STATED PROBLEM:
Quote exactly, and only, the lines from the one containing "Compared to region" through the end of the material below. Skip pictures.

MATERIAL PROVIDED:
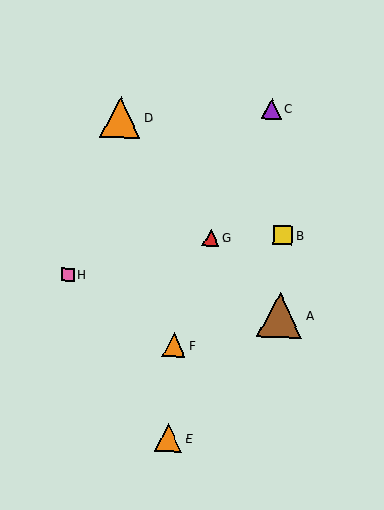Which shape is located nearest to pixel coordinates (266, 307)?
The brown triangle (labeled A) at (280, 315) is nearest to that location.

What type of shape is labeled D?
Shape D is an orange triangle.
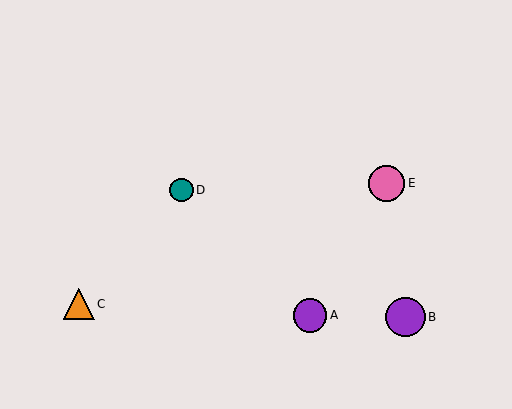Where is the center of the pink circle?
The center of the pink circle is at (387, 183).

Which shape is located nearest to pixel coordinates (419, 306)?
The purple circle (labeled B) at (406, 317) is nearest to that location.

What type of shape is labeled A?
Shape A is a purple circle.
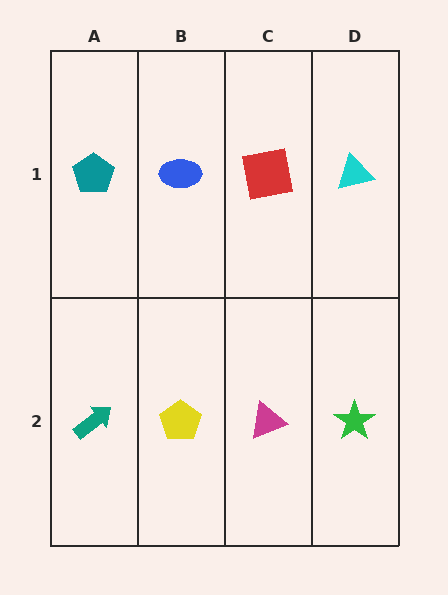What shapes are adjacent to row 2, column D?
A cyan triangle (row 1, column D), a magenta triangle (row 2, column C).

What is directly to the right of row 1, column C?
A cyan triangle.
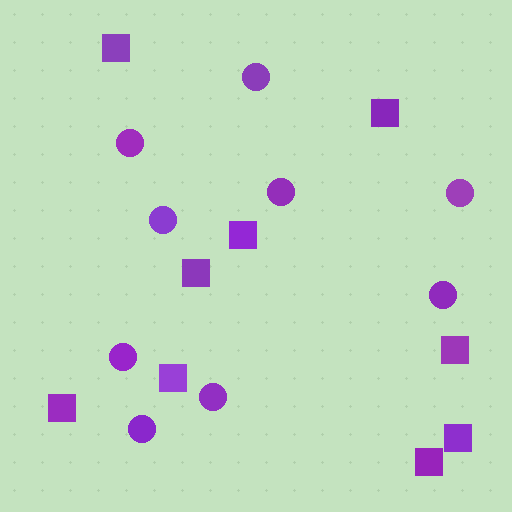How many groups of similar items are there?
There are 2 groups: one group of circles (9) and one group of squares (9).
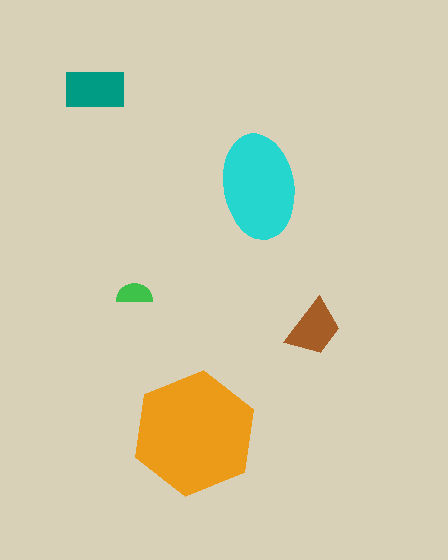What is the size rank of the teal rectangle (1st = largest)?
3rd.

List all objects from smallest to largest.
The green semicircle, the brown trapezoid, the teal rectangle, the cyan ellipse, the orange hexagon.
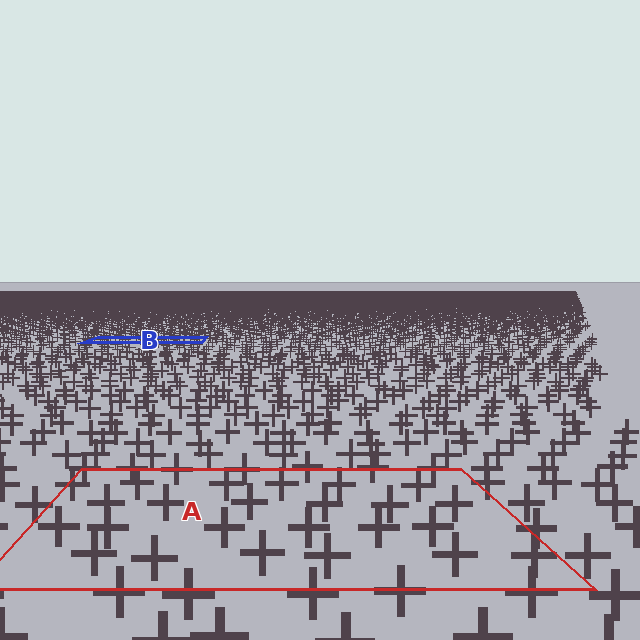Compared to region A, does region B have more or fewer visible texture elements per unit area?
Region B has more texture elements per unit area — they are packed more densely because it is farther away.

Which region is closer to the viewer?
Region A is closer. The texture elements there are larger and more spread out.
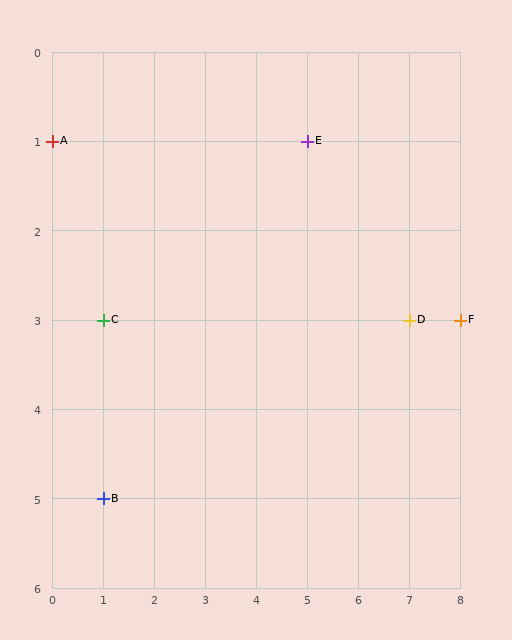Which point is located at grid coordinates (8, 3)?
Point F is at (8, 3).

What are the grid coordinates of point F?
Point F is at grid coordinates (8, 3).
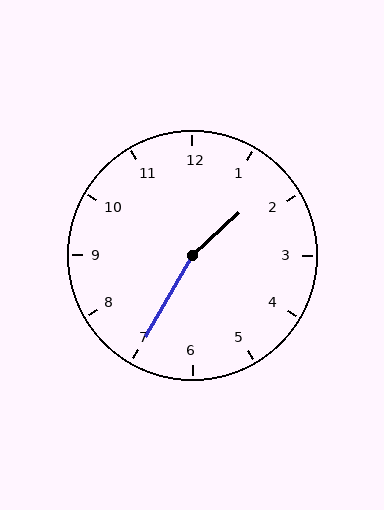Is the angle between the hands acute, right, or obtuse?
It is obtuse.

WRITTEN SOLUTION:
Compared to region A, does region B have more or fewer visible texture elements per unit area?
Region B has more texture elements per unit area — they are packed more densely because it is farther away.

Which region is closer to the viewer?
Region A is closer. The texture elements there are larger and more spread out.
Which point is located at grid coordinates (8, 3)?
Point F is at (8, 3).

What are the grid coordinates of point F?
Point F is at grid coordinates (8, 3).
Is the angle between the hands acute, right, or obtuse?
It is obtuse.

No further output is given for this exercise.